# Provided records
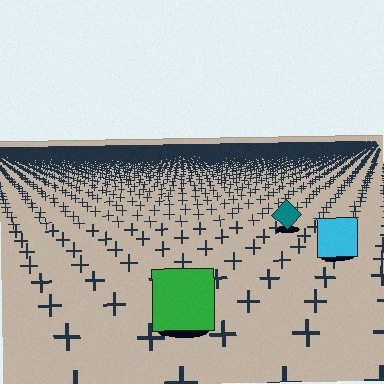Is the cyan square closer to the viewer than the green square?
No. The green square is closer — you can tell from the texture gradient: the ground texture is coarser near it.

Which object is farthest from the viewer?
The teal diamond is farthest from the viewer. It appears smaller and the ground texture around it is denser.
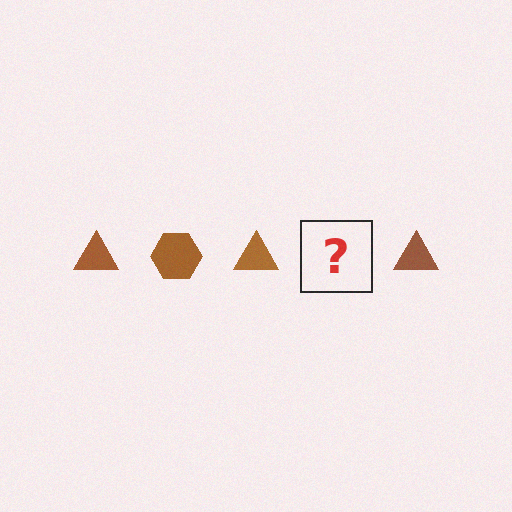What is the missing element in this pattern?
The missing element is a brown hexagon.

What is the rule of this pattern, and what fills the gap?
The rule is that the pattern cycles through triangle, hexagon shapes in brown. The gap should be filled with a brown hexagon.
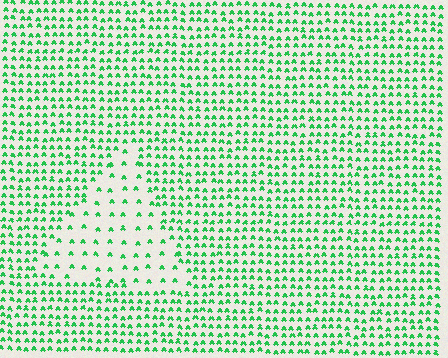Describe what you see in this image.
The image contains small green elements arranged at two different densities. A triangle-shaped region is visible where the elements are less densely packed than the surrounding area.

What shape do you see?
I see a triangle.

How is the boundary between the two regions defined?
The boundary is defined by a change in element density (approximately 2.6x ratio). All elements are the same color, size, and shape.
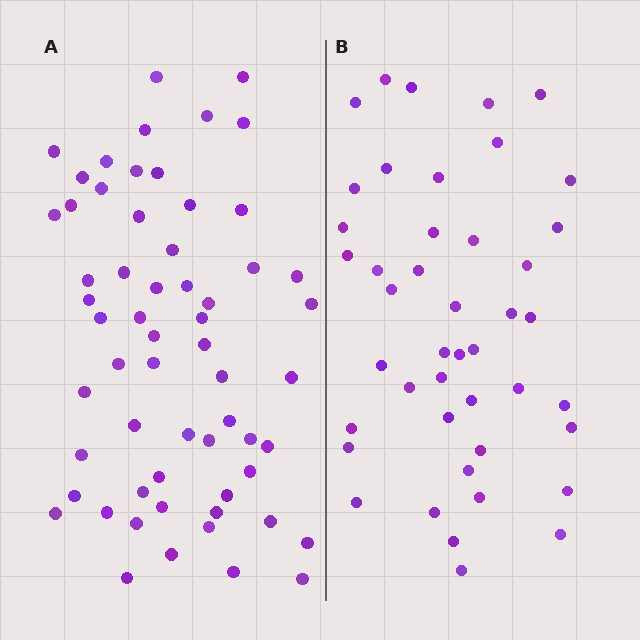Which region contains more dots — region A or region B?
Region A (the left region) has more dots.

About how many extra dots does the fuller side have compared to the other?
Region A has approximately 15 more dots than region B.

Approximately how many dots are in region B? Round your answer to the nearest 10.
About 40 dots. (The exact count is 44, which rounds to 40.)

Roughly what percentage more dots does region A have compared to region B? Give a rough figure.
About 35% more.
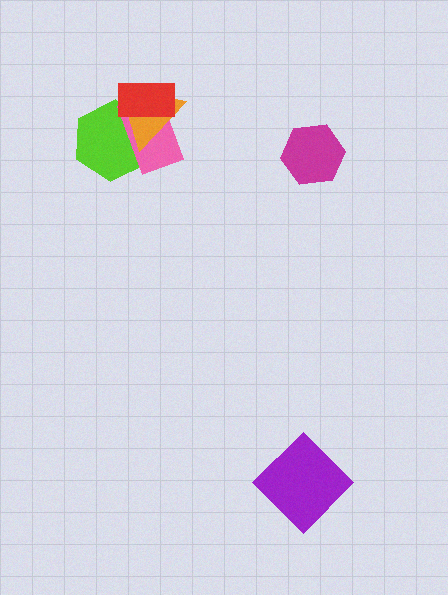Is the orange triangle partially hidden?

# Goal
Every record above should be transcribed exactly; the pictures stay out of the copy.

# Task result
Is the cyan square closer to the viewer than the green square?
No. The green square is closer — you can tell from the texture gradient: the ground texture is coarser near it.

Which object is farthest from the viewer?
The teal diamond is farthest from the viewer. It appears smaller and the ground texture around it is denser.
What is the missing element in this pattern?
The missing element is a brown hexagon.

What is the rule of this pattern, and what fills the gap?
The rule is that the pattern cycles through triangle, hexagon shapes in brown. The gap should be filled with a brown hexagon.
Describe what you see in this image.
The image contains small green elements arranged at two different densities. A triangle-shaped region is visible where the elements are less densely packed than the surrounding area.

What shape do you see?
I see a triangle.

How is the boundary between the two regions defined?
The boundary is defined by a change in element density (approximately 2.6x ratio). All elements are the same color, size, and shape.
Which region contains more dots — region A or region B?
Region A (the left region) has more dots.

About how many extra dots does the fuller side have compared to the other?
Region A has approximately 15 more dots than region B.

Approximately how many dots are in region B? Round your answer to the nearest 10.
About 40 dots. (The exact count is 44, which rounds to 40.)

Roughly what percentage more dots does region A have compared to region B? Give a rough figure.
About 35% more.
Is the orange triangle partially hidden?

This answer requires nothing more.